* **Task to complete**
Determine how many lines in the data below contain "shown" and write only that number.

** START OF Exercise materials **

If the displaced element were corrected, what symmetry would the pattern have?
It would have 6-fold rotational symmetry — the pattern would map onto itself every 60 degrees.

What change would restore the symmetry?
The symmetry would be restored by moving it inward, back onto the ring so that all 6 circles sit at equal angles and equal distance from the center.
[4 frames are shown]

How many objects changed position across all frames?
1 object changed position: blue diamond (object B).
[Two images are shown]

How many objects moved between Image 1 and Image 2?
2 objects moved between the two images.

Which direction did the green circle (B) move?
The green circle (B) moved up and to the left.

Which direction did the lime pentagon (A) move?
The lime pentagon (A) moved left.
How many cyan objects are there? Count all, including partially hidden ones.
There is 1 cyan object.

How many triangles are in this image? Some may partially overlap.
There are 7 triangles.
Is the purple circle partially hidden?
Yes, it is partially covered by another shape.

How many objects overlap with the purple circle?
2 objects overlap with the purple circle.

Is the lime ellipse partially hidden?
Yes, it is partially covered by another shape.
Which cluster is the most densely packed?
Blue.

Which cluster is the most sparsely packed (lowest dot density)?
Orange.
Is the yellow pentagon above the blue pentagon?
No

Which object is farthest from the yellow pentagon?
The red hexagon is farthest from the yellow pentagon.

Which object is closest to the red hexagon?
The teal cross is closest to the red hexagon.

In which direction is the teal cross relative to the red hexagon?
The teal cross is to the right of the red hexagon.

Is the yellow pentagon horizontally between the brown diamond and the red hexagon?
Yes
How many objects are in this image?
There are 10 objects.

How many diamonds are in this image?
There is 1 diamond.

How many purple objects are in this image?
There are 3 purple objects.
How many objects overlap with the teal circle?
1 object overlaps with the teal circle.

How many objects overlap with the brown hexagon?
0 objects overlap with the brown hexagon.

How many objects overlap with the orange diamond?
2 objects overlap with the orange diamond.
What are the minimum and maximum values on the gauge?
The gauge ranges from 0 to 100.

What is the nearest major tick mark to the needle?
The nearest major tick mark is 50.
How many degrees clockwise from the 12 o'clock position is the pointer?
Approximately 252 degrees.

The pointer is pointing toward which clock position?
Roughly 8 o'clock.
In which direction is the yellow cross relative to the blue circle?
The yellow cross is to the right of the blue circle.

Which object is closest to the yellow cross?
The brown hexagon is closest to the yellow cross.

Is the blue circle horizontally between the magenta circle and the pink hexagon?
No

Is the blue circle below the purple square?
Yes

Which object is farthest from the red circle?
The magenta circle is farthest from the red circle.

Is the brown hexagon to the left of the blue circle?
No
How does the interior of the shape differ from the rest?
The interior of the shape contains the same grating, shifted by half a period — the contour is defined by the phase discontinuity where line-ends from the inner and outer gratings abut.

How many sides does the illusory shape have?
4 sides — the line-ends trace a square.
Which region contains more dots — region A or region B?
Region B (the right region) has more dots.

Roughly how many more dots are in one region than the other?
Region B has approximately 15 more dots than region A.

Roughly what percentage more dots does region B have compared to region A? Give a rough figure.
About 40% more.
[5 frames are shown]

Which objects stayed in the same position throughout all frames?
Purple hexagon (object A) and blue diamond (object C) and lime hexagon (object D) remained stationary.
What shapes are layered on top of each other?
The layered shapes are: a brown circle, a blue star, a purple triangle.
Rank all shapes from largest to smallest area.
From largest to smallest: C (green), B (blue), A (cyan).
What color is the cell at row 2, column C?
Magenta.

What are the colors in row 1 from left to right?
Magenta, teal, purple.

** END OF Exercise materials **

* **Written solution**
3